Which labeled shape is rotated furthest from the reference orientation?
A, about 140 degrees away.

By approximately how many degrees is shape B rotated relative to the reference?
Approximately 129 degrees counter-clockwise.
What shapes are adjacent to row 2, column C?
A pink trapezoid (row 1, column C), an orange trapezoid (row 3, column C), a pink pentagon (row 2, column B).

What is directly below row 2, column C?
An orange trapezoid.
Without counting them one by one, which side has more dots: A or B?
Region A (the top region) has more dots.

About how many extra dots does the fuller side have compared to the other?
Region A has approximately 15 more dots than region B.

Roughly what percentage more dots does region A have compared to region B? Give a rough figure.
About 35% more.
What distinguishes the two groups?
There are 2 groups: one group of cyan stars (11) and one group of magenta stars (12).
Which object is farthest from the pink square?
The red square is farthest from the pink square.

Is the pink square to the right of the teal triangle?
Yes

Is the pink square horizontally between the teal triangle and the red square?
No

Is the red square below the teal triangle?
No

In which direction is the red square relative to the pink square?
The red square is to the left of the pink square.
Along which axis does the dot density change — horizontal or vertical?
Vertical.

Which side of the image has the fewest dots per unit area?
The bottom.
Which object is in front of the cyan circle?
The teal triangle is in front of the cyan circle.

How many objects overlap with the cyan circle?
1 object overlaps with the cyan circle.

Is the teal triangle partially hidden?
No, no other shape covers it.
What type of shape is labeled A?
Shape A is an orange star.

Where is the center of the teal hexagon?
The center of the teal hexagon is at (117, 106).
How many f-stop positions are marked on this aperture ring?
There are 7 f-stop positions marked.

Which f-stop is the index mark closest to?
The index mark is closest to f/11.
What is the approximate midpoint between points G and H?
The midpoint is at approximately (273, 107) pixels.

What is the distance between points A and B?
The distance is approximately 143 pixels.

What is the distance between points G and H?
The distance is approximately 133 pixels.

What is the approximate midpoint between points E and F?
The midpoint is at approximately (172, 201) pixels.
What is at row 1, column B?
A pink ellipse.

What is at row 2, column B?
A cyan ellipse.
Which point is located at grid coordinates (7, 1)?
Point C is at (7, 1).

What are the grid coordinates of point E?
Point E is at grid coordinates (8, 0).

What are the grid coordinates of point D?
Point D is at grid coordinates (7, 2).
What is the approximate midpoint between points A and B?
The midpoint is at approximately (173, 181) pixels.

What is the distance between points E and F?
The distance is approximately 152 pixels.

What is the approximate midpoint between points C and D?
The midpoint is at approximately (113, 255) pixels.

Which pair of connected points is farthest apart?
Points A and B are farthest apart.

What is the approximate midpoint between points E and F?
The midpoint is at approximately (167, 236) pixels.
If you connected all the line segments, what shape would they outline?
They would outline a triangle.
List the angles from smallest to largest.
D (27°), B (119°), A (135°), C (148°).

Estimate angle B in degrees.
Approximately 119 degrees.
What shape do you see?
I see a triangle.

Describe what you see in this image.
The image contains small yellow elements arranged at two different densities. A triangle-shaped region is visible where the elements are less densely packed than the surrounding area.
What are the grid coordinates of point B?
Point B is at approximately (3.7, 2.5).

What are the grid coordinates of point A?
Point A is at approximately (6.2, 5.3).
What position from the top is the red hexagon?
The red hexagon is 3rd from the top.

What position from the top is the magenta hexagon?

* Required task: Send back exactly the lines from the line with "What are the grid coordinates of point A?" through the end of the records.

* The solution:
What are the grid coordinates of point A?
Point A is at approximately (6.2, 5.3).
What position from the top is the red hexagon?
The red hexagon is 3rd from the top.

What position from the top is the magenta hexagon?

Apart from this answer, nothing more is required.